PROBLEM DETAILS - Copy every record below exactly.

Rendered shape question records
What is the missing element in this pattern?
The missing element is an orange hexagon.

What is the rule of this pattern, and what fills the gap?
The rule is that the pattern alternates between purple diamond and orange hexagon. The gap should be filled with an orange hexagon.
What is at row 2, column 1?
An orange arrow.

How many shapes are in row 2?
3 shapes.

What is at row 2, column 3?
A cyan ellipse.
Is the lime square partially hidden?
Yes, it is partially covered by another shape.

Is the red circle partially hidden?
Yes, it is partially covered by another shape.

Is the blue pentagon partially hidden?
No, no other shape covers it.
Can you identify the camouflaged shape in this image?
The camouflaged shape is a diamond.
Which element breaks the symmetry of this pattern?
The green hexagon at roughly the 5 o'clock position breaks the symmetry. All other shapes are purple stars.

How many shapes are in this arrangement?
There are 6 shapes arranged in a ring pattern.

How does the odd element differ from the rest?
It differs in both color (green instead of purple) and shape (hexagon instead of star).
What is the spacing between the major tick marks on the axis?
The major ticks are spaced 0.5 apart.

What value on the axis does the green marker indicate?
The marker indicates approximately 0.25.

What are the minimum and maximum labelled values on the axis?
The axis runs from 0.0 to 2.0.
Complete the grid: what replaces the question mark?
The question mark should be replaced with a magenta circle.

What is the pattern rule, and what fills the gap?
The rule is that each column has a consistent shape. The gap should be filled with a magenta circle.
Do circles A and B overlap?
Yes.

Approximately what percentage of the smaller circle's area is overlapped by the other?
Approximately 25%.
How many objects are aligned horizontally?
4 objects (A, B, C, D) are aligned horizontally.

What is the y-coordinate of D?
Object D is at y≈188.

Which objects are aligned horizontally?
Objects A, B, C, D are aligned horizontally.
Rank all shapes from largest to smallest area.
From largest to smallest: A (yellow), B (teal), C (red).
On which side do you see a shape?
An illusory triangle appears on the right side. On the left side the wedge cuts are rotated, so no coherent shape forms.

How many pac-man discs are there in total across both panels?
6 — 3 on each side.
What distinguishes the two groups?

EXERCISE RESULT -
What is the missing element in this pattern?
The missing element is an orange hexagon.

What is the rule of this pattern, and what fills the gap?
The rule is that the pattern alternates between purple diamond and orange hexagon. The gap should be filled with an orange hexagon.
What is at row 2, column 1?
An orange arrow.

How many shapes are in row 2?
3 shapes.

What is at row 2, column 3?
A cyan ellipse.
Is the lime square partially hidden?
Yes, it is partially covered by another shape.

Is the red circle partially hidden?
Yes, it is partially covered by another shape.

Is the blue pentagon partially hidden?
No, no other shape covers it.
Can you identify the camouflaged shape in this image?
The camouflaged shape is a diamond.
Which element breaks the symmetry of this pattern?
The green hexagon at roughly the 5 o'clock position breaks the symmetry. All other shapes are purple stars.

How many shapes are in this arrangement?
There are 6 shapes arranged in a ring pattern.

How does the odd element differ from the rest?
It differs in both color (green instead of purple) and shape (hexagon instead of star).
What is the spacing between the major tick marks on the axis?
The major ticks are spaced 0.5 apart.

What value on the axis does the green marker indicate?
The marker indicates approximately 0.25.

What are the minimum and maximum labelled values on the axis?
The axis runs from 0.0 to 2.0.
Complete the grid: what replaces the question mark?
The question mark should be replaced with a magenta circle.

What is the pattern rule, and what fills the gap?
The rule is that each column has a consistent shape. The gap should be filled with a magenta circle.
Do circles A and B overlap?
Yes.

Approximately what percentage of the smaller circle's area is overlapped by the other?
Approximately 25%.
How many objects are aligned horizontally?
4 objects (A, B, C, D) are aligned horizontally.

What is the y-coordinate of D?
Object D is at y≈188.

Which objects are aligned horizontally?
Objects A, B, C, D are aligned horizontally.
Rank all shapes from largest to smallest area.
From largest to smallest: A (yellow), B (teal), C (red).
On which side do you see a shape?
An illusory triangle appears on the right side. On the left side the wedge cuts are rotated, so no coherent shape forms.

How many pac-man discs are there in total across both panels?
6 — 3 on each side.
What distinguishes the two groups?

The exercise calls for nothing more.